__Given records__.
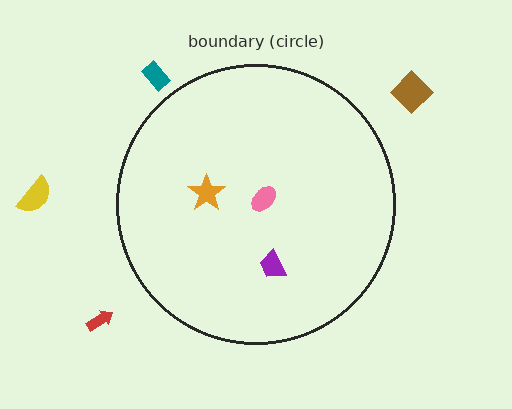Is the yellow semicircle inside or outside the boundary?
Outside.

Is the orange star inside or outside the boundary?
Inside.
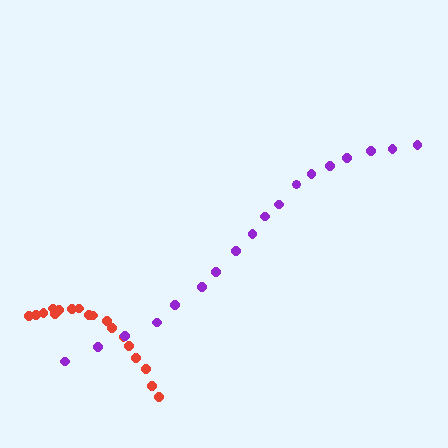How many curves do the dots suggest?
There are 2 distinct paths.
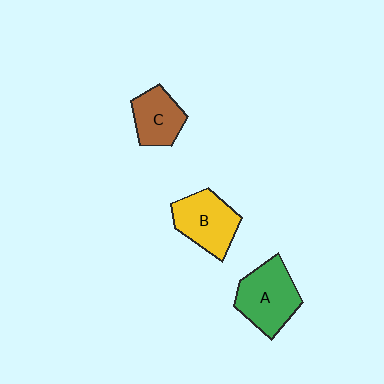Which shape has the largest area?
Shape A (green).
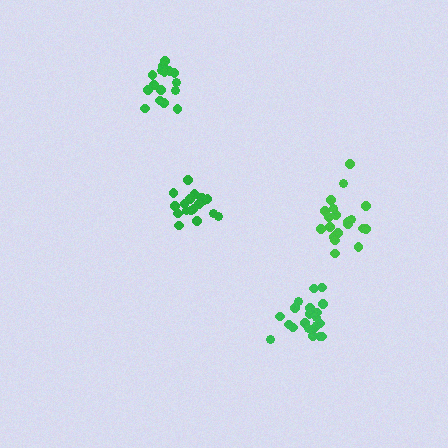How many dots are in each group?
Group 1: 19 dots, Group 2: 16 dots, Group 3: 21 dots, Group 4: 20 dots (76 total).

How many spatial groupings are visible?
There are 4 spatial groupings.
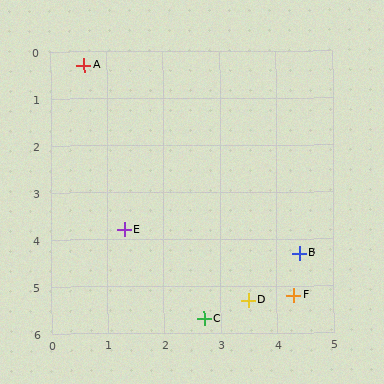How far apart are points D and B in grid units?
Points D and B are about 1.3 grid units apart.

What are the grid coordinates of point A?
Point A is at approximately (0.6, 0.3).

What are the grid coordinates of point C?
Point C is at approximately (2.7, 5.7).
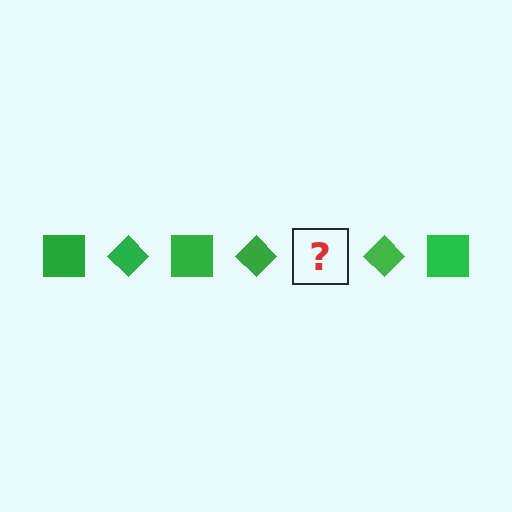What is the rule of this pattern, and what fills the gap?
The rule is that the pattern cycles through square, diamond shapes in green. The gap should be filled with a green square.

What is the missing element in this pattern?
The missing element is a green square.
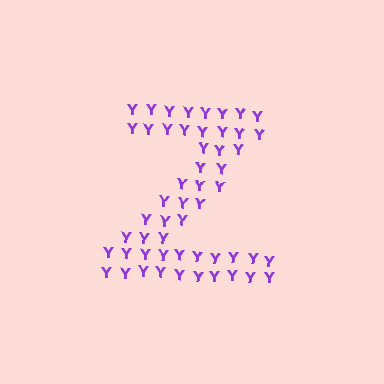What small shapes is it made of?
It is made of small letter Y's.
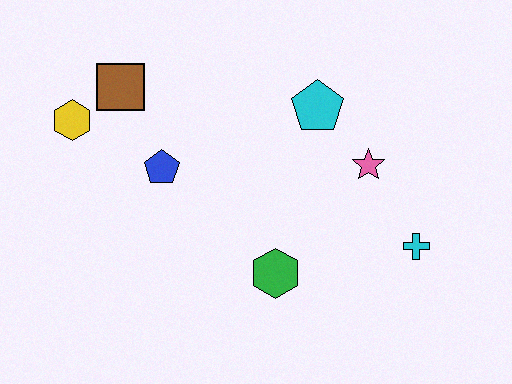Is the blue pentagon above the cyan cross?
Yes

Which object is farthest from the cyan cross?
The yellow hexagon is farthest from the cyan cross.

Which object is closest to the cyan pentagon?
The pink star is closest to the cyan pentagon.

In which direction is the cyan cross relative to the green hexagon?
The cyan cross is to the right of the green hexagon.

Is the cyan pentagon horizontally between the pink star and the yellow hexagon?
Yes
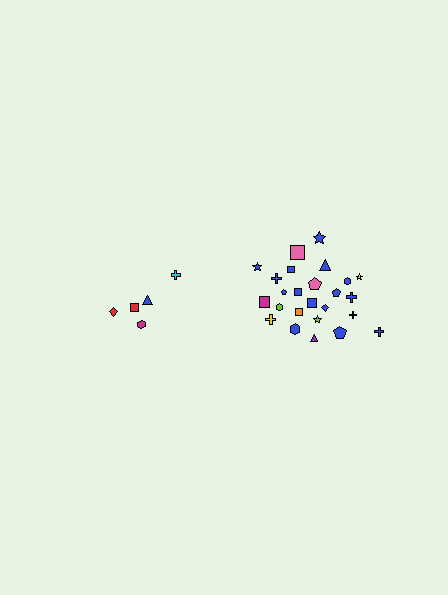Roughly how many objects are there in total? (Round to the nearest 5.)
Roughly 30 objects in total.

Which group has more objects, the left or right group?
The right group.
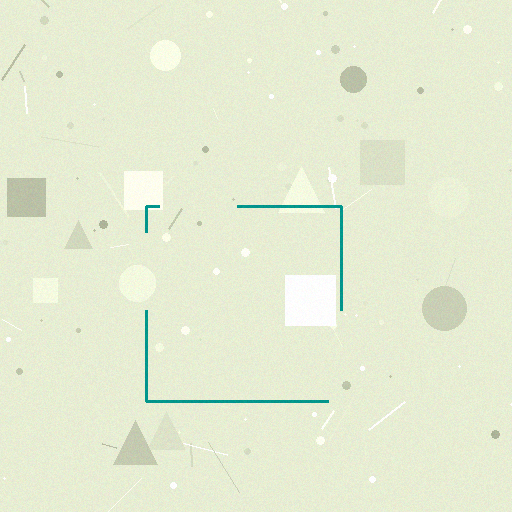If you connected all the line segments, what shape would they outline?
They would outline a square.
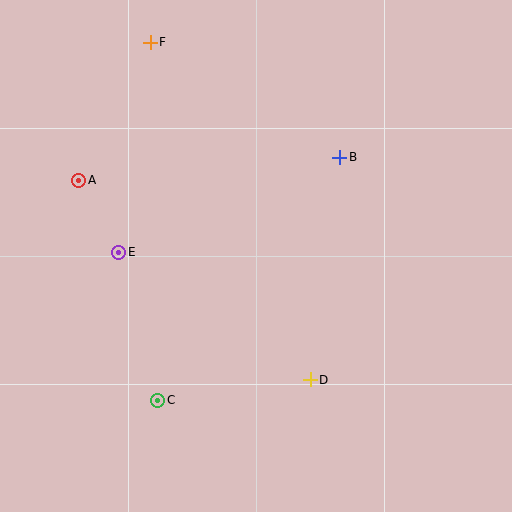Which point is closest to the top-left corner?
Point F is closest to the top-left corner.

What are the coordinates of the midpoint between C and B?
The midpoint between C and B is at (249, 279).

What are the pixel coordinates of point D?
Point D is at (310, 380).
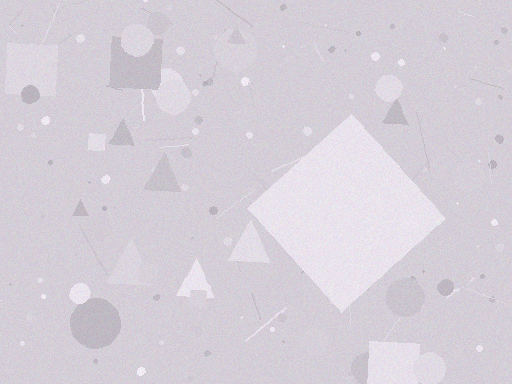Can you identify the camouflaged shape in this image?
The camouflaged shape is a diamond.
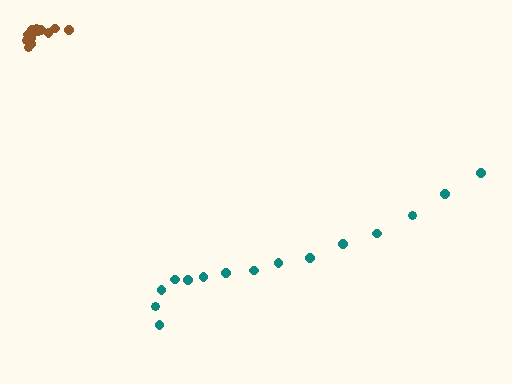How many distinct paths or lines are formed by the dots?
There are 2 distinct paths.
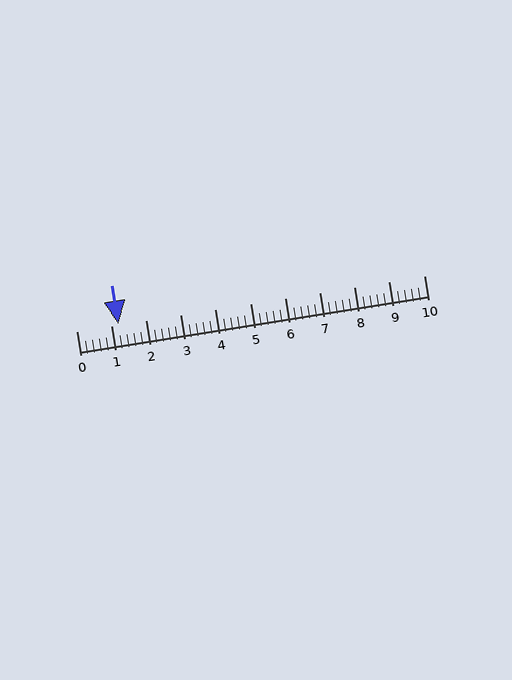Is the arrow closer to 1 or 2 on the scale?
The arrow is closer to 1.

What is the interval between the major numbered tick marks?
The major tick marks are spaced 1 units apart.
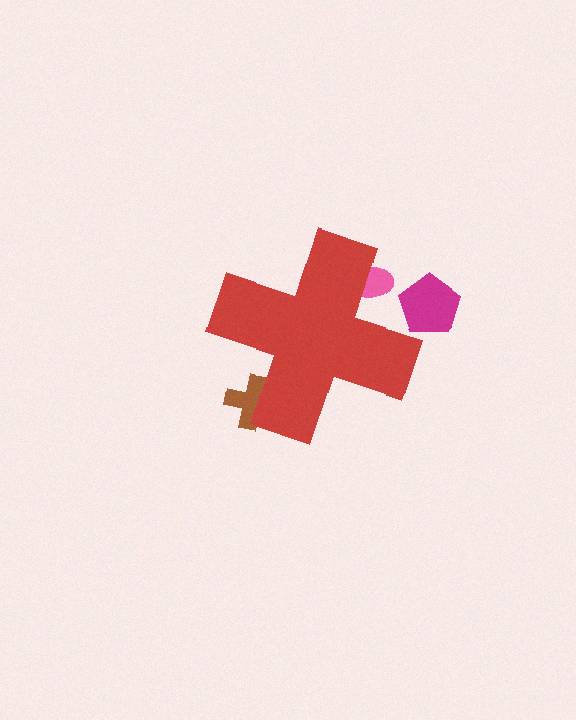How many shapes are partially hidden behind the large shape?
2 shapes are partially hidden.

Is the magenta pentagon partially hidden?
No, the magenta pentagon is fully visible.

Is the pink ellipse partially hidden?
Yes, the pink ellipse is partially hidden behind the red cross.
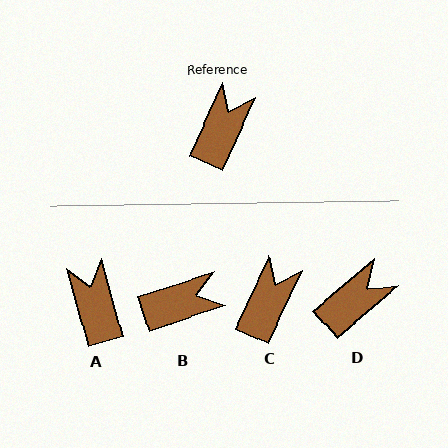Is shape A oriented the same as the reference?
No, it is off by about 40 degrees.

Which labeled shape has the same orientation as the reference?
C.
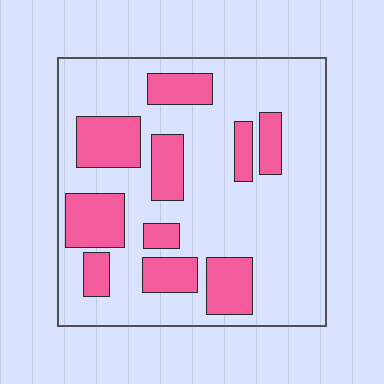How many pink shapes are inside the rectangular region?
10.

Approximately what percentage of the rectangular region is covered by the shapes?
Approximately 30%.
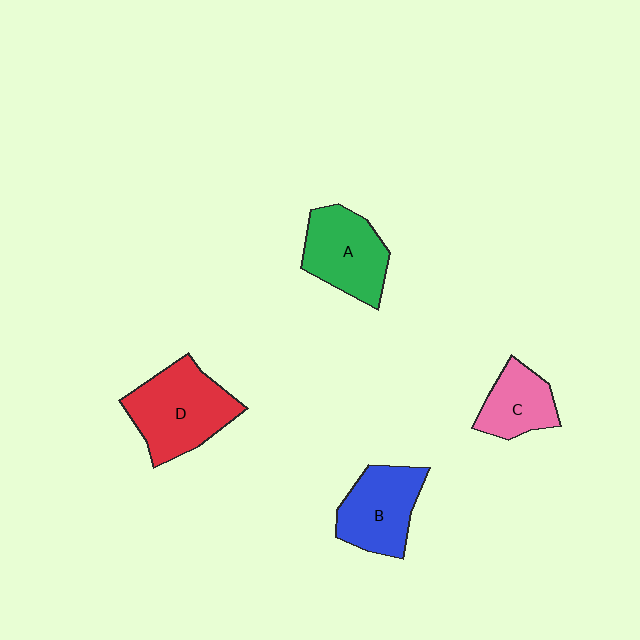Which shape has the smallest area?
Shape C (pink).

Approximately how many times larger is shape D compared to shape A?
Approximately 1.2 times.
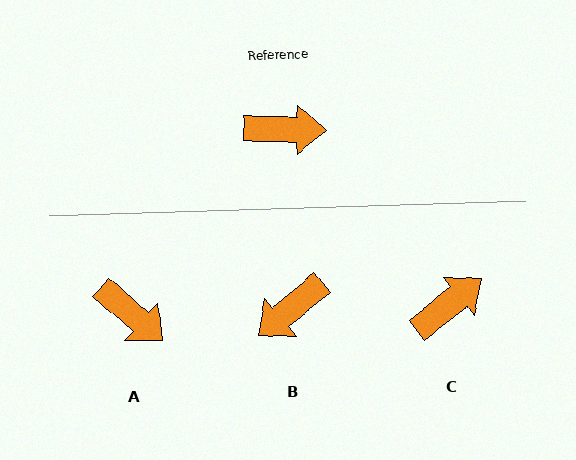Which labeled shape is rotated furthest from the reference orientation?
B, about 139 degrees away.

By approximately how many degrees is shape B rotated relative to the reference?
Approximately 139 degrees clockwise.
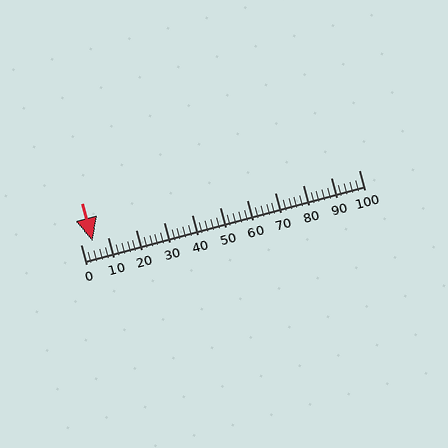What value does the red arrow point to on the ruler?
The red arrow points to approximately 4.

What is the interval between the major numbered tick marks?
The major tick marks are spaced 10 units apart.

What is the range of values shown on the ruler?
The ruler shows values from 0 to 100.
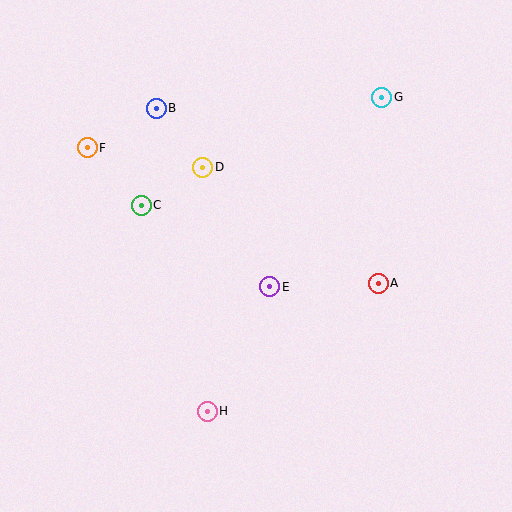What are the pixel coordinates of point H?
Point H is at (207, 411).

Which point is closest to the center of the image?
Point E at (270, 287) is closest to the center.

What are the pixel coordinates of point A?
Point A is at (378, 283).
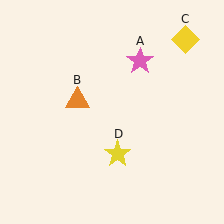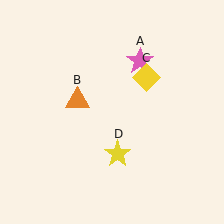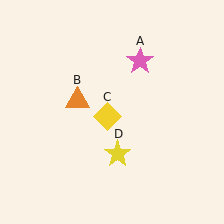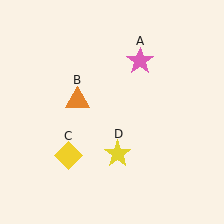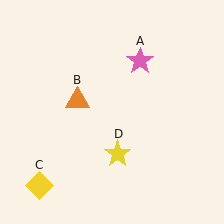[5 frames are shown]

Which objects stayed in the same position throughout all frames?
Pink star (object A) and orange triangle (object B) and yellow star (object D) remained stationary.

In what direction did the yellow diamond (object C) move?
The yellow diamond (object C) moved down and to the left.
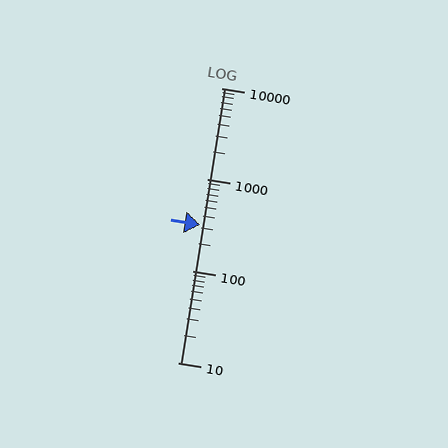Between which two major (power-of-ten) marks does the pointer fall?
The pointer is between 100 and 1000.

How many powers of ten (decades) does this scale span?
The scale spans 3 decades, from 10 to 10000.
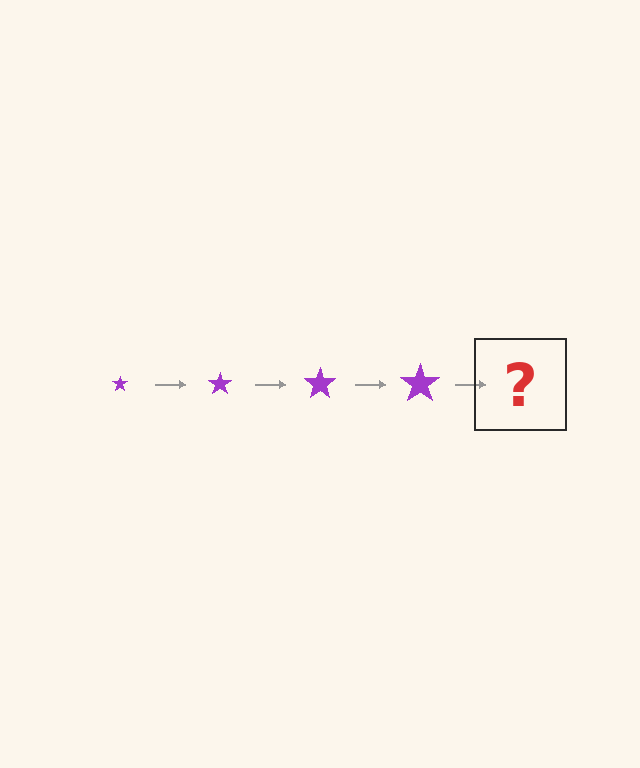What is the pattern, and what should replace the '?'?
The pattern is that the star gets progressively larger each step. The '?' should be a purple star, larger than the previous one.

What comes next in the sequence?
The next element should be a purple star, larger than the previous one.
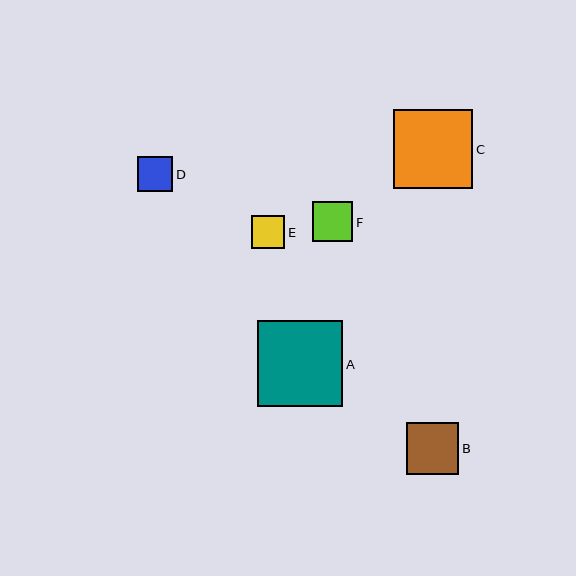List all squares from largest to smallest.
From largest to smallest: A, C, B, F, D, E.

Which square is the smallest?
Square E is the smallest with a size of approximately 33 pixels.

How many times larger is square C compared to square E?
Square C is approximately 2.4 times the size of square E.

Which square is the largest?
Square A is the largest with a size of approximately 86 pixels.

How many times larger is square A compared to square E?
Square A is approximately 2.6 times the size of square E.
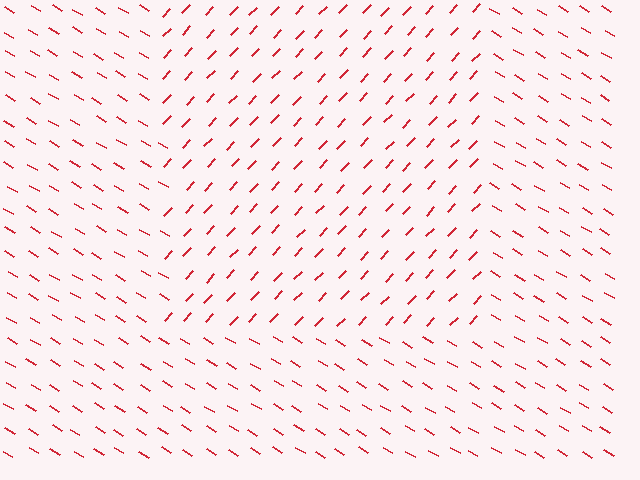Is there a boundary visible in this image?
Yes, there is a texture boundary formed by a change in line orientation.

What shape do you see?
I see a rectangle.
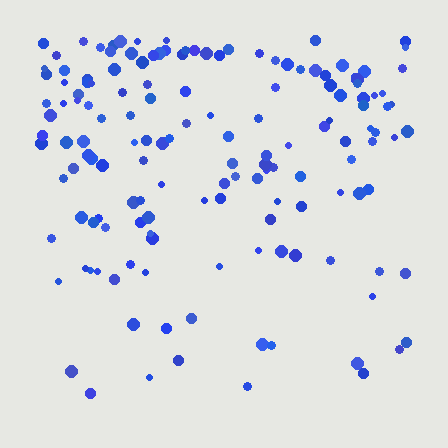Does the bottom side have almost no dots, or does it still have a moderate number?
Still a moderate number, just noticeably fewer than the top.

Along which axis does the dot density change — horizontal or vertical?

__Exercise description__.
Quote every record above exactly, leaving out the pictures.

__Task result__.
Is the yellow semicircle inside or outside the boundary?
Outside.

Is the orange star inside or outside the boundary?
Inside.
How many curves do the dots suggest?
There are 2 distinct paths.
Which shape has the largest area?
Shape A (green).
How many dots are in each group?
Group 1: 19 dots, Group 2: 16 dots, Group 3: 21 dots, Group 4: 20 dots (76 total).

How many spatial groupings are visible?
There are 4 spatial groupings.
How far apart are points D and B in grid units?
Points D and B are about 1.3 grid units apart.

What are the grid coordinates of point A?
Point A is at approximately (0.6, 0.3).

What are the grid coordinates of point C?
Point C is at approximately (2.7, 5.7).
What is the rule of this pattern, and what fills the gap?
The rule is that the pattern cycles through square, diamond shapes in green. The gap should be filled with a green square.

What is the missing element in this pattern?
The missing element is a green square.
What small shapes is it made of?
It is made of small letter Y's.
Is the blue pentagon above the cyan cross?
Yes

Which object is farthest from the cyan cross?
The yellow hexagon is farthest from the cyan cross.

Which object is closest to the cyan pentagon?
The pink star is closest to the cyan pentagon.

In which direction is the cyan cross relative to the green hexagon?
The cyan cross is to the right of the green hexagon.

Is the cyan pentagon horizontally between the pink star and the yellow hexagon?
Yes
Roughly how many objects are there in total? (Round to the nearest 5.)
Roughly 30 objects in total.

Which group has more objects, the left or right group?
The right group.
If you connected all the line segments, what shape would they outline?
They would outline a square.
Which point is closest to the top-left corner?
Point F is closest to the top-left corner.

What are the coordinates of the midpoint between C and B?
The midpoint between C and B is at (249, 279).

What are the pixel coordinates of point D?
Point D is at (310, 380).
Can you identify the camouflaged shape in this image?
The camouflaged shape is a diamond.
How many distinct paths or lines are formed by the dots?
There are 2 distinct paths.
Is the arrow closer to 1 or 2 on the scale?
The arrow is closer to 1.

What is the interval between the major numbered tick marks?
The major tick marks are spaced 1 units apart.
How many shapes are partially hidden behind the large shape?
2 shapes are partially hidden.

Is the magenta pentagon partially hidden?
No, the magenta pentagon is fully visible.

Is the pink ellipse partially hidden?
Yes, the pink ellipse is partially hidden behind the red cross.
Is shape A oriented the same as the reference?
No, it is off by about 40 degrees.

Which labeled shape has the same orientation as the reference?
C.
How many pink shapes are inside the rectangular region?
10.

Approximately what percentage of the rectangular region is covered by the shapes?
Approximately 30%.
Which shape has the smallest area?
Shape C (pink).

Approximately how many times larger is shape D compared to shape A?
Approximately 1.2 times.
Which labeled shape is rotated furthest from the reference orientation?
B, about 139 degrees away.

By approximately how many degrees is shape B rotated relative to the reference?
Approximately 139 degrees clockwise.
What value does the red arrow point to on the ruler?
The red arrow points to approximately 4.

What is the interval between the major numbered tick marks?
The major tick marks are spaced 10 units apart.

What is the range of values shown on the ruler?
The ruler shows values from 0 to 100.
What are the pixel coordinates of point H?
Point H is at (207, 411).

Which point is closest to the center of the image?
Point E at (270, 287) is closest to the center.

What are the pixel coordinates of point A?
Point A is at (378, 283).
[5 frames are shown]

Which objects stayed in the same position throughout all frames?
Pink star (object A) and orange triangle (object B) and yellow star (object D) remained stationary.

In what direction did the yellow diamond (object C) move?
The yellow diamond (object C) moved down and to the left.
Between which two major (power-of-ten) marks does the pointer fall?
The pointer is between 100 and 1000.

How many powers of ten (decades) does this scale span?
The scale spans 3 decades, from 10 to 10000.
What is the pattern, and what should replace the '?'?
The pattern is that the star gets progressively larger each step. The '?' should be a purple star, larger than the previous one.

What comes next in the sequence?
The next element should be a purple star, larger than the previous one.
List all squares from largest to smallest.
From largest to smallest: A, C, B, F, D, E.

Which square is the smallest?
Square E is the smallest with a size of approximately 33 pixels.

How many times larger is square C compared to square E?
Square C is approximately 2.4 times the size of square E.

Which square is the largest?
Square A is the largest with a size of approximately 86 pixels.

How many times larger is square A compared to square E?
Square A is approximately 2.6 times the size of square E.
Is there a boundary visible in this image?
Yes, there is a texture boundary formed by a change in line orientation.

What shape do you see?
I see a rectangle.
Does the bottom side have almost no dots, or does it still have a moderate number?
Still a moderate number, just noticeably fewer than the top.

Along which axis does the dot density change — horizontal or vertical?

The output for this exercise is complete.